Exercise: Transcribe the material in full. Nothing should differ except that the pictures are left out.

Entries supplied:
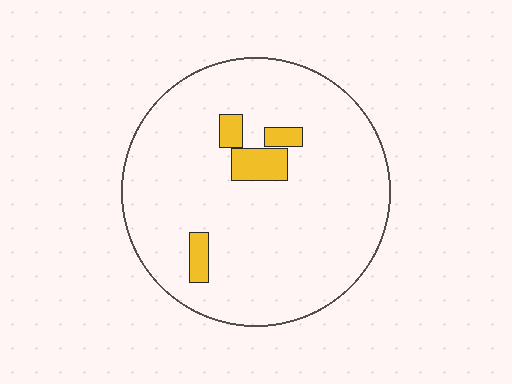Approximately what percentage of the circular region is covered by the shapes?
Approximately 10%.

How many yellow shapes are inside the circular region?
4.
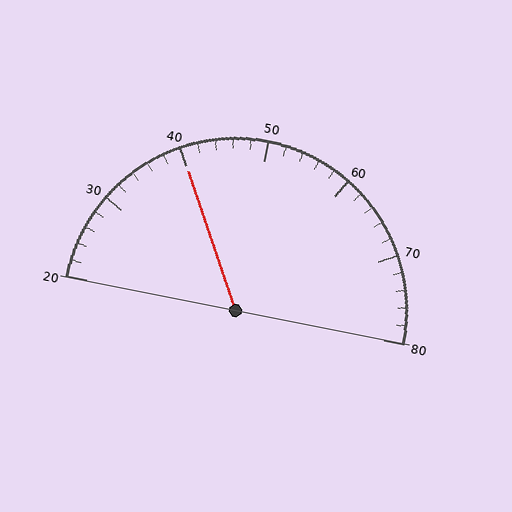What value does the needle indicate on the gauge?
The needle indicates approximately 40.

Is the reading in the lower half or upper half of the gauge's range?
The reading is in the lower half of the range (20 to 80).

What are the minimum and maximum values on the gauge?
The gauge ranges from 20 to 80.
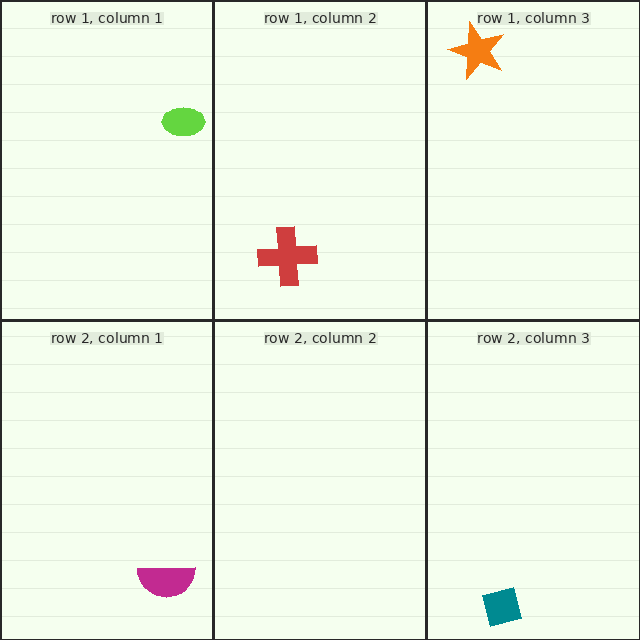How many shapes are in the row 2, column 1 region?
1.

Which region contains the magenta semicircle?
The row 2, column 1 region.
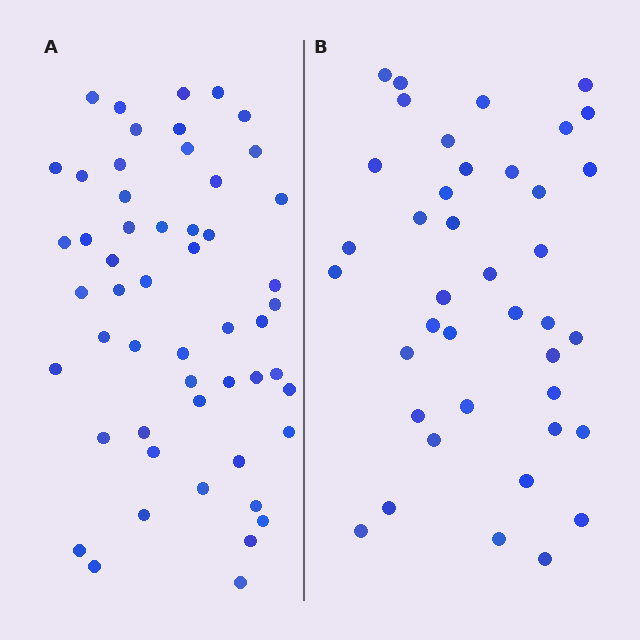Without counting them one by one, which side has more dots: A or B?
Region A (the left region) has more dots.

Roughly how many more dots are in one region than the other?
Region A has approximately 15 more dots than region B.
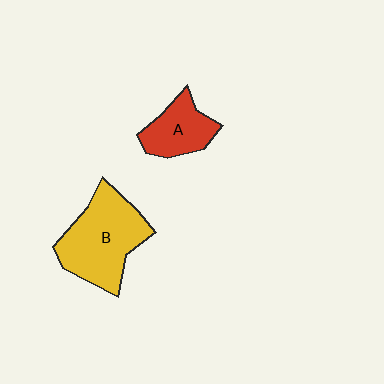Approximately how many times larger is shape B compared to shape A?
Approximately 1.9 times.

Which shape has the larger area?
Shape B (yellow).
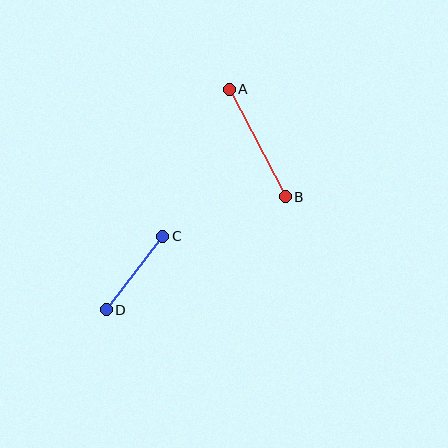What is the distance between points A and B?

Task result:
Approximately what percentage of the circular region is covered by the shapes?
Approximately 10%.

How many yellow shapes are inside the circular region?
4.
What value does the needle indicate on the gauge?
The needle indicates approximately 40.

Is the reading in the lower half or upper half of the gauge's range?
The reading is in the lower half of the range (20 to 80).

What are the minimum and maximum values on the gauge?
The gauge ranges from 20 to 80.
How many shapes are in the row 2, column 1 region?
1.

Which region contains the magenta semicircle?
The row 2, column 1 region.
Without counting them one by one, which side has more dots: A or B?
Region A (the left region) has more dots.

Roughly how many more dots are in one region than the other?
Region A has approximately 15 more dots than region B.
Approximately how many times larger is shape B compared to shape A?
Approximately 1.9 times.

Which shape has the larger area?
Shape B (yellow).
What is the distance between points A and B?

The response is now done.